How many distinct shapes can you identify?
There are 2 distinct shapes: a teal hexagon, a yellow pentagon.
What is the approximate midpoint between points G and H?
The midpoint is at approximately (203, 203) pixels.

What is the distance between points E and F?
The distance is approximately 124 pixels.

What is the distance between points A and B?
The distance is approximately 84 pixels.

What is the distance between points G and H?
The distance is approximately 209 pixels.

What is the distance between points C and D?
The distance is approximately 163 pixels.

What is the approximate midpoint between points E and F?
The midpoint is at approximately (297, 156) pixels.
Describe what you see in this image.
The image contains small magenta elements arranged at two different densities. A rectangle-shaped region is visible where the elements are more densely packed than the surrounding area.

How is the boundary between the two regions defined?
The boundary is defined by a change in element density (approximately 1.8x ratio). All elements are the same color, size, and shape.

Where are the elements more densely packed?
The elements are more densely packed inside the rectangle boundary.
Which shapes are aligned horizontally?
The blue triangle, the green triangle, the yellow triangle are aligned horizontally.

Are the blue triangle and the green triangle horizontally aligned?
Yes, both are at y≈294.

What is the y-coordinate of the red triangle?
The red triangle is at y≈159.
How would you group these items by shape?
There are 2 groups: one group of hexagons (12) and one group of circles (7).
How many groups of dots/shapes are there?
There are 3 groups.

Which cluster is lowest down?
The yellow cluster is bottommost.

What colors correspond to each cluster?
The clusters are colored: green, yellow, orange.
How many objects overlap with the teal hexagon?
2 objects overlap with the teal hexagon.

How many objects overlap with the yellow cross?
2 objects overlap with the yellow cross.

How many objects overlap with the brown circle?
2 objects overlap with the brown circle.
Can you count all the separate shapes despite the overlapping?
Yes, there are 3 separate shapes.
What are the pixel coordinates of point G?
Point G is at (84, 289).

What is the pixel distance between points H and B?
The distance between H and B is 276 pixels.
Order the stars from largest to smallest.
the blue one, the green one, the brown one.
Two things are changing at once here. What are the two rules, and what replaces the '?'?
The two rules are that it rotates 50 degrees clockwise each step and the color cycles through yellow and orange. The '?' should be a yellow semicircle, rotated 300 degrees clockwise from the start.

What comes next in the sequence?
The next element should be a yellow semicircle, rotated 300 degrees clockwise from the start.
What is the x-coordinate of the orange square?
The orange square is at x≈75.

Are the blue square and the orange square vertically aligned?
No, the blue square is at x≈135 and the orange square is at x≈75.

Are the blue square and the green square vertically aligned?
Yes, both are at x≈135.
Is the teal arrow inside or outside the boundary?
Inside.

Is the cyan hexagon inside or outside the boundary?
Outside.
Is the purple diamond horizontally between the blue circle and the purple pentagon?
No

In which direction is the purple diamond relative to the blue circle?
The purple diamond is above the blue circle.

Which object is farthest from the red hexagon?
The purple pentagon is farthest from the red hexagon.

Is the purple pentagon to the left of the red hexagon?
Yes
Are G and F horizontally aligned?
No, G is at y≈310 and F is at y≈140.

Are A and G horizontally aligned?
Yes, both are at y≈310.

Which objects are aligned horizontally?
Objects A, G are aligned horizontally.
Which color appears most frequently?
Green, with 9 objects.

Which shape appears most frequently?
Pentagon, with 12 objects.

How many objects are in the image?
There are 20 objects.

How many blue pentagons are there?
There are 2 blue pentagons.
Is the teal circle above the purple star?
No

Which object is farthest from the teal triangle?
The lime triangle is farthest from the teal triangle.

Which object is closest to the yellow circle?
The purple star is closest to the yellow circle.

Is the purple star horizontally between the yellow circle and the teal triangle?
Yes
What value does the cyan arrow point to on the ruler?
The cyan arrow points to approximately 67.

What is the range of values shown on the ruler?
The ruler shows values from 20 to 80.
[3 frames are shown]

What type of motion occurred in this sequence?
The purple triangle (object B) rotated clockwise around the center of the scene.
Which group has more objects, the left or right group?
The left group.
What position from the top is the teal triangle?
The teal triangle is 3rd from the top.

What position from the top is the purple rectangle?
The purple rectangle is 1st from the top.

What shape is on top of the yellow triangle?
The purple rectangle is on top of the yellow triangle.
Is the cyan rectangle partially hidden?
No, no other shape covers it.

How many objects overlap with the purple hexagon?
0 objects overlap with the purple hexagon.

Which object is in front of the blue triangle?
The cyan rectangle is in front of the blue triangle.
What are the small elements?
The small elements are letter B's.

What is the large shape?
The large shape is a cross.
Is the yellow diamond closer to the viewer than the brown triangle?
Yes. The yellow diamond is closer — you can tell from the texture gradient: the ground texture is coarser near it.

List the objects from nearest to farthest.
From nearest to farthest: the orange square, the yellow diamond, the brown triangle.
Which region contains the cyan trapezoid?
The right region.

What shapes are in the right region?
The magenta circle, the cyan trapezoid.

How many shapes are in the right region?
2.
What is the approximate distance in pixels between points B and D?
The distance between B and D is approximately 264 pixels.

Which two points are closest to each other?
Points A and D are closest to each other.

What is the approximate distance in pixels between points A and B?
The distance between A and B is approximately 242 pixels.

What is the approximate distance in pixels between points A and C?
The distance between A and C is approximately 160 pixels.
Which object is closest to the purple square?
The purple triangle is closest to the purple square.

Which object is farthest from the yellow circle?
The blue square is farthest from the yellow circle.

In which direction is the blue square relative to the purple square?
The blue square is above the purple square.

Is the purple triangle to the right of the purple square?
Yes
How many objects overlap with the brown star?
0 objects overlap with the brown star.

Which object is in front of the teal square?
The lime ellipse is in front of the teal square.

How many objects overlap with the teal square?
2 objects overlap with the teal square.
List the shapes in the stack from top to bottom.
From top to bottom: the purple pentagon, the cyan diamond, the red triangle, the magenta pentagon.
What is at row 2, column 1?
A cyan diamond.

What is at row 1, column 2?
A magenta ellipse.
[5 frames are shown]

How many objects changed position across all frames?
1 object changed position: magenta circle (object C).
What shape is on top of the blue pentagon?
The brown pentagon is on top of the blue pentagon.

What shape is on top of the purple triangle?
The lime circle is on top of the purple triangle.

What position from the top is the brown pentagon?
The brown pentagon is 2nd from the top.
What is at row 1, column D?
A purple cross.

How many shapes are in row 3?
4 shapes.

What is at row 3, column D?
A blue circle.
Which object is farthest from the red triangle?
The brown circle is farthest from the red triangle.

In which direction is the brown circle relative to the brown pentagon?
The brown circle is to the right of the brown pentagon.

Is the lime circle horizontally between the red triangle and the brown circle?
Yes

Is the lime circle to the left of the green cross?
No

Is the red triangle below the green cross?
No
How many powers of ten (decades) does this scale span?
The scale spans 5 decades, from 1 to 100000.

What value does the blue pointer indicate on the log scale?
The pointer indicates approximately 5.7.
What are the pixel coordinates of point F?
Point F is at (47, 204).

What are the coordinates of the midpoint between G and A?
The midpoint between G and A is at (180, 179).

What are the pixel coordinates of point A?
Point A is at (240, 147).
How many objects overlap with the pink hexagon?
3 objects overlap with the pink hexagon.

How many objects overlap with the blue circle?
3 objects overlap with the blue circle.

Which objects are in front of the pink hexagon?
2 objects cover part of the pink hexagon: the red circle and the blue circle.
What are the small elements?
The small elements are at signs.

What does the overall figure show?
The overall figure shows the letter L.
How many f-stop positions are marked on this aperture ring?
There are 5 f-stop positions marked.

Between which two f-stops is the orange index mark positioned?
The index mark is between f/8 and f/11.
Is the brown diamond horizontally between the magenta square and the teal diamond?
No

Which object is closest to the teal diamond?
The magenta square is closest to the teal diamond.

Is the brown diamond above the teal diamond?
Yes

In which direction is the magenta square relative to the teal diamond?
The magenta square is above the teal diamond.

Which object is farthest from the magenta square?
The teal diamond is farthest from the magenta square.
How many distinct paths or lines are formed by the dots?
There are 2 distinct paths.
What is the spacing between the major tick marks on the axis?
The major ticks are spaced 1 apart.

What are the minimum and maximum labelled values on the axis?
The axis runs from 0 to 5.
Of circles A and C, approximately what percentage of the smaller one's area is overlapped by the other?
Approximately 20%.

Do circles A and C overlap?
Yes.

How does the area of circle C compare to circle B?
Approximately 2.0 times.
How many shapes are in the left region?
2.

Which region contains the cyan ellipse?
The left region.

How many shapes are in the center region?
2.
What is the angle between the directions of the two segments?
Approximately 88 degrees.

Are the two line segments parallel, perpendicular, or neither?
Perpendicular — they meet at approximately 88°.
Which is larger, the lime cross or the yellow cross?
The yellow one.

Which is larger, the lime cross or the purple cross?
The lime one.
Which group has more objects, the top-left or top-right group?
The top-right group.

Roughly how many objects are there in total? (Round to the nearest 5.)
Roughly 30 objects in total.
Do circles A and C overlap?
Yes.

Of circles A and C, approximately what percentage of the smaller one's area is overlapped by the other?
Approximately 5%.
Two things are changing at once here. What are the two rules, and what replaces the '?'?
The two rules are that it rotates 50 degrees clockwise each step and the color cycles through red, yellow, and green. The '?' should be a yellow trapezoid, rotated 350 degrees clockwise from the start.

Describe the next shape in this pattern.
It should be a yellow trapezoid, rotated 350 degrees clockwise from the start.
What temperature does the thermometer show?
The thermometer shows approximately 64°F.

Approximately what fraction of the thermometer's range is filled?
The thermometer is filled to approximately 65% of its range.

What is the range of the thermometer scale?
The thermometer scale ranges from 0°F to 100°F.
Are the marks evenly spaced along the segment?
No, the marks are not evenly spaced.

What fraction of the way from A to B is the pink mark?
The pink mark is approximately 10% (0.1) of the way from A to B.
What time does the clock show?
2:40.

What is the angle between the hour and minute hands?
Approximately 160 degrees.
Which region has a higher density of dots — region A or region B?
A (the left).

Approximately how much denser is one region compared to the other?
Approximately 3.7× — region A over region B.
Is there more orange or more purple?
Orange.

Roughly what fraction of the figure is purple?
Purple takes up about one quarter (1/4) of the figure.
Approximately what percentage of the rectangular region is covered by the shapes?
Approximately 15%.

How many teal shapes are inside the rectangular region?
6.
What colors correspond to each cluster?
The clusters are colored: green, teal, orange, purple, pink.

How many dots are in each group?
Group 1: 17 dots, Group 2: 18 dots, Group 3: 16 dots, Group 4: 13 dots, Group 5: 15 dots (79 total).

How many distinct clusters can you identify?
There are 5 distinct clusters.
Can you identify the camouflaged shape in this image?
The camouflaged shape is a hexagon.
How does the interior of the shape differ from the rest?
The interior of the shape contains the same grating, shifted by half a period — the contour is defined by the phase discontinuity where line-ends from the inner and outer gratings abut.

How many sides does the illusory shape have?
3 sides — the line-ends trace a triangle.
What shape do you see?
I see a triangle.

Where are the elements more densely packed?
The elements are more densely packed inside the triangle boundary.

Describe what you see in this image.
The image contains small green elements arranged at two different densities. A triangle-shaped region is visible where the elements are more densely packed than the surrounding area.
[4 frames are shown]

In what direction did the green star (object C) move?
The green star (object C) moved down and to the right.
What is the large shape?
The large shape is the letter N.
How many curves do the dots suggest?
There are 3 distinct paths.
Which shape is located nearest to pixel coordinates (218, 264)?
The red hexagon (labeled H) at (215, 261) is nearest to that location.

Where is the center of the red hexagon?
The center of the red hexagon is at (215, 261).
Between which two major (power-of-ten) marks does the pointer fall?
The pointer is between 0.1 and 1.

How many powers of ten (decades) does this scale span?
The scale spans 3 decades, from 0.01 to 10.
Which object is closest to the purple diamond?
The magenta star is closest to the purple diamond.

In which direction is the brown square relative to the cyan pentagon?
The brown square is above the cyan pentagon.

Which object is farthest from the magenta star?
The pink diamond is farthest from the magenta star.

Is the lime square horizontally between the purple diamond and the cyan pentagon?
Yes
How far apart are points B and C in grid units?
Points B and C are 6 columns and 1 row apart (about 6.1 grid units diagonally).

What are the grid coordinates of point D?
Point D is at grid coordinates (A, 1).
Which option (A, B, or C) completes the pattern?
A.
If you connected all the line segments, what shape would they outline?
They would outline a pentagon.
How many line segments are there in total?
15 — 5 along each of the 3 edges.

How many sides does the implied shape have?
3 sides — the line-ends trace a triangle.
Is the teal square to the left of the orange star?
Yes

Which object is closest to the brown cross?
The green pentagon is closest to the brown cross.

TASK DETAILS:
Starting with the line that contains "Which shape is", return each line through the last one of the data above, exactly as written and nothing more.

THE SOLUTION:
Which shape is located nearest to pixel coordinates (218, 264)?
The red hexagon (labeled H) at (215, 261) is nearest to that location.

Where is the center of the red hexagon?
The center of the red hexagon is at (215, 261).
Between which two major (power-of-ten) marks does the pointer fall?
The pointer is between 0.1 and 1.

How many powers of ten (decades) does this scale span?
The scale spans 3 decades, from 0.01 to 10.
Which object is closest to the purple diamond?
The magenta star is closest to the purple diamond.

In which direction is the brown square relative to the cyan pentagon?
The brown square is above the cyan pentagon.

Which object is farthest from the magenta star?
The pink diamond is farthest from the magenta star.

Is the lime square horizontally between the purple diamond and the cyan pentagon?
Yes
How far apart are points B and C in grid units?
Points B and C are 6 columns and 1 row apart (about 6.1 grid units diagonally).

What are the grid coordinates of point D?
Point D is at grid coordinates (A, 1).
Which option (A, B, or C) completes the pattern?
A.
If you connected all the line segments, what shape would they outline?
They would outline a pentagon.
How many line segments are there in total?
15 — 5 along each of the 3 edges.

How many sides does the implied shape have?
3 sides — the line-ends trace a triangle.
Is the teal square to the left of the orange star?
Yes

Which object is closest to the brown cross?
The green pentagon is closest to the brown cross.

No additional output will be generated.